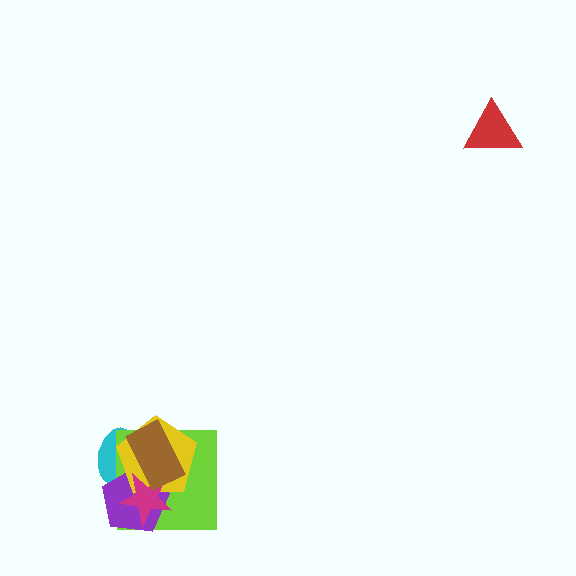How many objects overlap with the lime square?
5 objects overlap with the lime square.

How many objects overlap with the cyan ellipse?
4 objects overlap with the cyan ellipse.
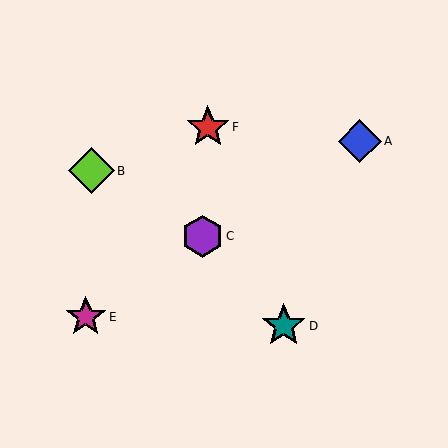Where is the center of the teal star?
The center of the teal star is at (284, 326).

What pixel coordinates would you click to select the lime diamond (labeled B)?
Click at (91, 171) to select the lime diamond B.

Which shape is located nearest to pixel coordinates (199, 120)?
The red star (labeled F) at (208, 127) is nearest to that location.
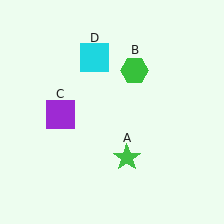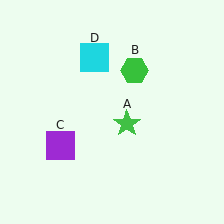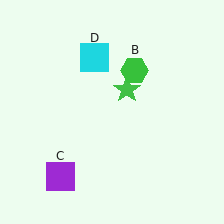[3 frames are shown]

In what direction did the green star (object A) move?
The green star (object A) moved up.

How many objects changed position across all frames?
2 objects changed position: green star (object A), purple square (object C).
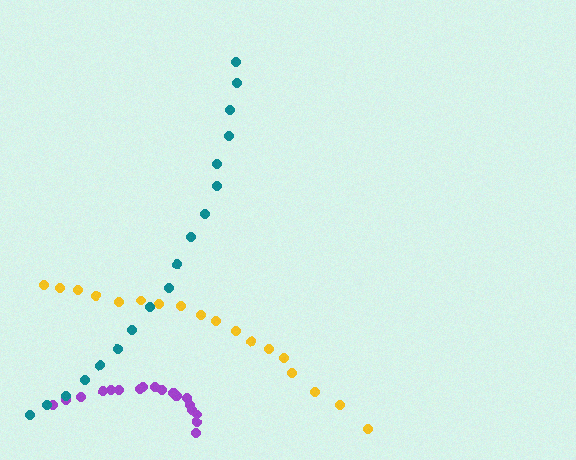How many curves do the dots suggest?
There are 3 distinct paths.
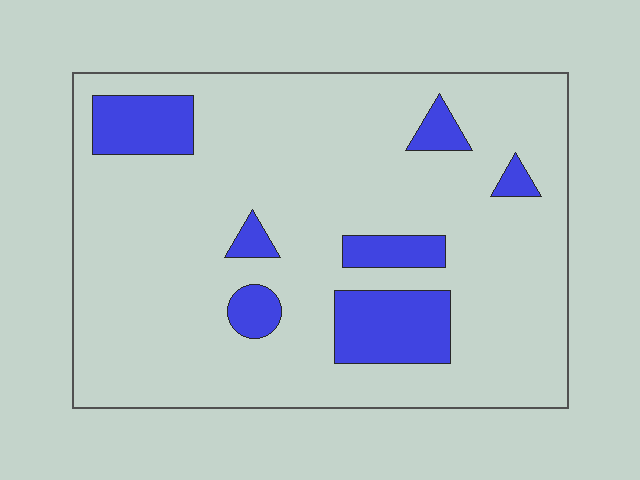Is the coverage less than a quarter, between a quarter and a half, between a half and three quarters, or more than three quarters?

• _Exercise objective_:
Extract all the data above exactly, excluding every picture.

• _Full solution_:
How many objects overlap with the lime square?
5 objects overlap with the lime square.

How many objects overlap with the cyan ellipse?
4 objects overlap with the cyan ellipse.
Where is the center of the teal star?
The center of the teal star is at (284, 326).

What pixel coordinates would you click to select the lime diamond (labeled B)?
Click at (91, 171) to select the lime diamond B.

Which shape is located nearest to pixel coordinates (199, 120)?
The red star (labeled F) at (208, 127) is nearest to that location.
[3 frames are shown]

In what direction did the green star (object A) move?
The green star (object A) moved up.

How many objects changed position across all frames?
2 objects changed position: green star (object A), purple square (object C).
How many curves do the dots suggest?
There are 3 distinct paths.
Is the coverage less than a quarter, between a quarter and a half, between a half and three quarters, or more than three quarters?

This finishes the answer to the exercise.